Generated figure question entries
★ ★ ★ ★ ★ ★ ★

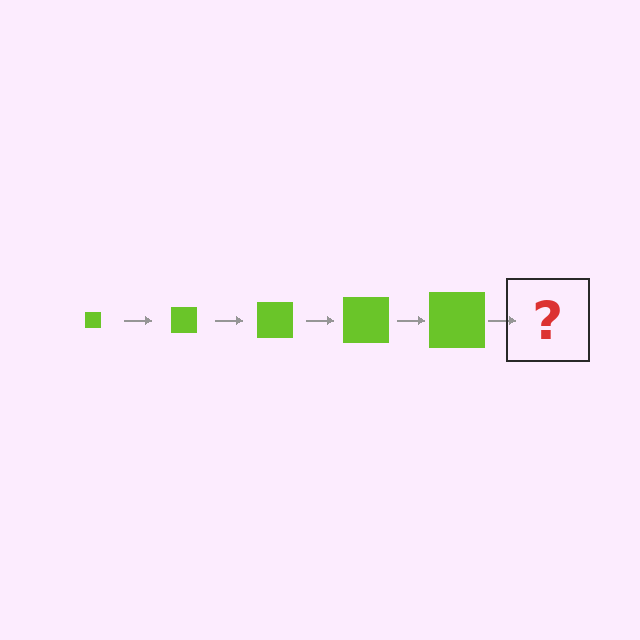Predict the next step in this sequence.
The next step is a lime square, larger than the previous one.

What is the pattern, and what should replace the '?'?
The pattern is that the square gets progressively larger each step. The '?' should be a lime square, larger than the previous one.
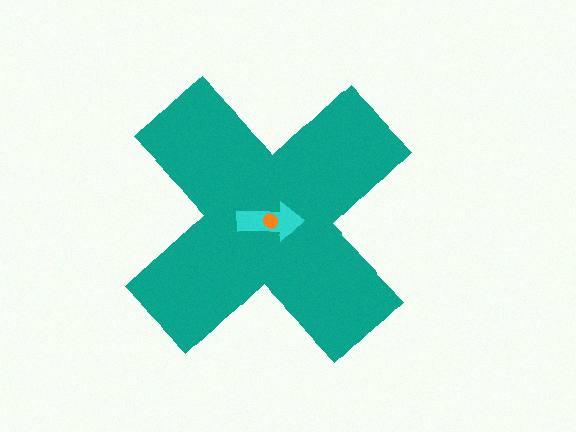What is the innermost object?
The orange circle.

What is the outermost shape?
The teal cross.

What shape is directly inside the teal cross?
The cyan arrow.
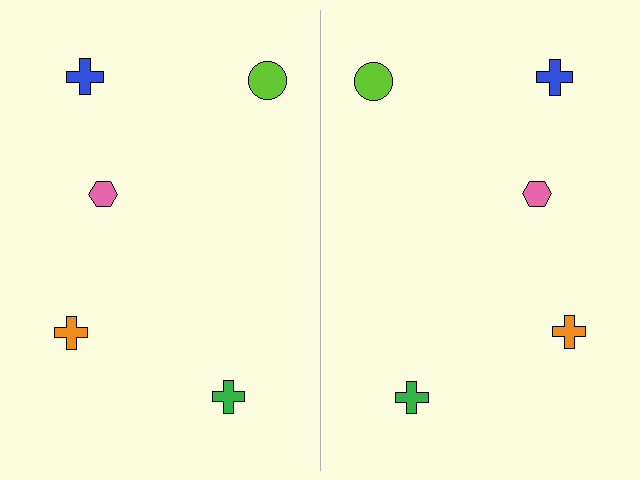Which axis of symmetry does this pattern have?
The pattern has a vertical axis of symmetry running through the center of the image.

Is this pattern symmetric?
Yes, this pattern has bilateral (reflection) symmetry.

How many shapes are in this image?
There are 10 shapes in this image.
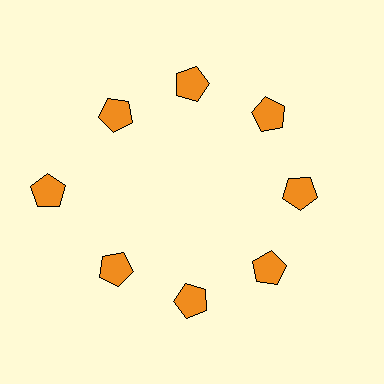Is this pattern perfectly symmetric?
No. The 8 orange pentagons are arranged in a ring, but one element near the 9 o'clock position is pushed outward from the center, breaking the 8-fold rotational symmetry.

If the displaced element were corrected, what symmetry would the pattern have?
It would have 8-fold rotational symmetry — the pattern would map onto itself every 45 degrees.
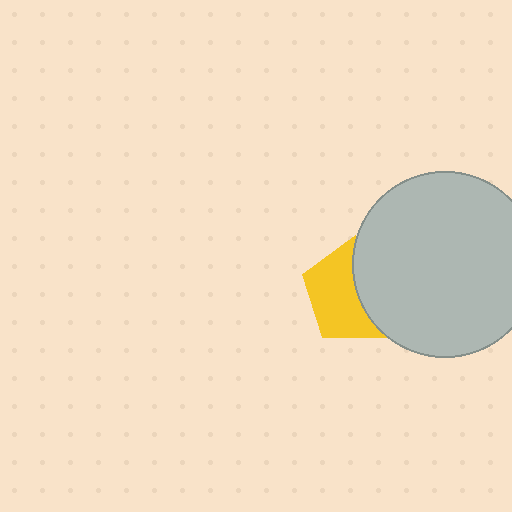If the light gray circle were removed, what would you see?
You would see the complete yellow pentagon.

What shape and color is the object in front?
The object in front is a light gray circle.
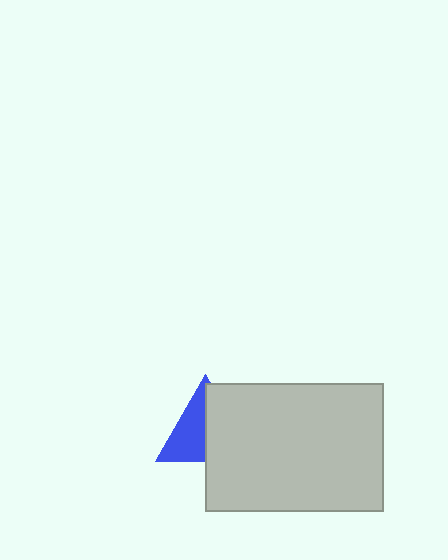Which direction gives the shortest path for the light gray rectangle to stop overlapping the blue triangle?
Moving right gives the shortest separation.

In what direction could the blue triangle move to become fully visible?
The blue triangle could move left. That would shift it out from behind the light gray rectangle entirely.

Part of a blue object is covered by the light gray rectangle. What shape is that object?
It is a triangle.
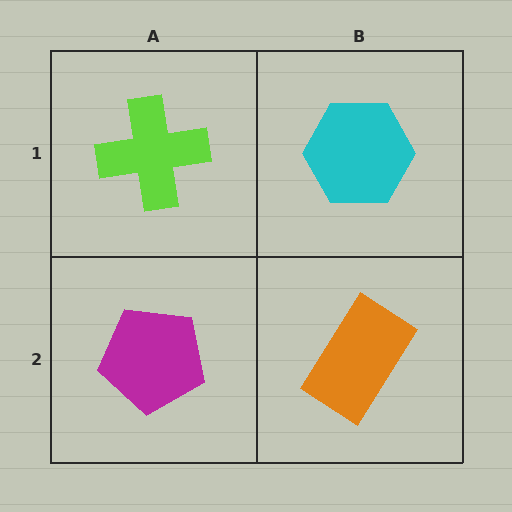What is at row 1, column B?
A cyan hexagon.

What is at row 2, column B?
An orange rectangle.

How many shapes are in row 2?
2 shapes.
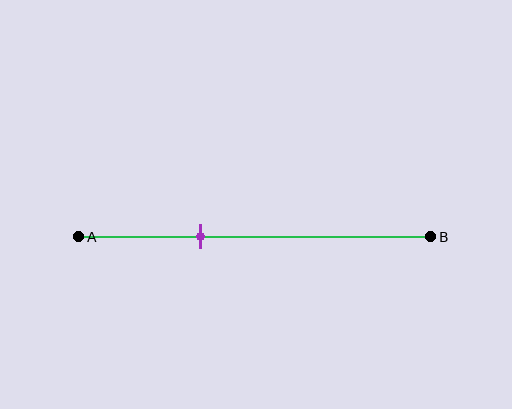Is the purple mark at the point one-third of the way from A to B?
Yes, the mark is approximately at the one-third point.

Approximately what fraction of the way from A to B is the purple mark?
The purple mark is approximately 35% of the way from A to B.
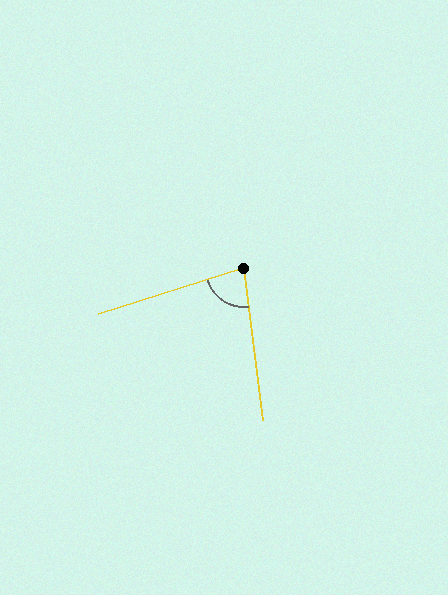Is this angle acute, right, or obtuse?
It is acute.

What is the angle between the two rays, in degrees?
Approximately 80 degrees.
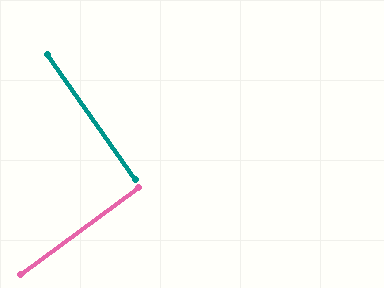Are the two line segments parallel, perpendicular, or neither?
Perpendicular — they meet at approximately 88°.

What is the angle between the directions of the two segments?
Approximately 88 degrees.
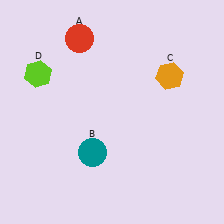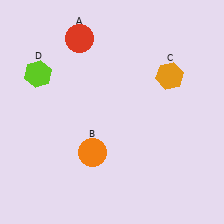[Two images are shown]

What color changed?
The circle (B) changed from teal in Image 1 to orange in Image 2.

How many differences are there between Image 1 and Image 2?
There is 1 difference between the two images.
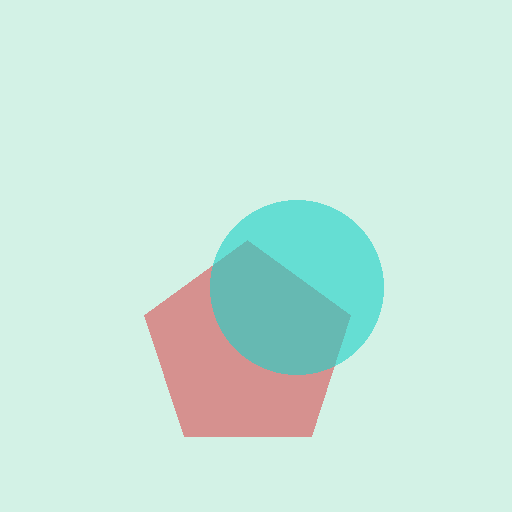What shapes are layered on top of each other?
The layered shapes are: a red pentagon, a cyan circle.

★ ★ ★ ★ ★ ★ ★

- GIVEN TASK:
Reproduce the lines of the listing exactly, starting at the one that contains "What is the angle between the directions" and continuing through the final line, but leave out the pictures.

- THE RESPONSE:
What is the angle between the directions of the two segments?
Approximately 88 degrees.
[Two images are shown]

What color changed?
The circle (B) changed from teal in Image 1 to orange in Image 2.

How many differences are there between Image 1 and Image 2?
There is 1 difference between the two images.
What shapes are layered on top of each other?
The layered shapes are: a red pentagon, a cyan circle.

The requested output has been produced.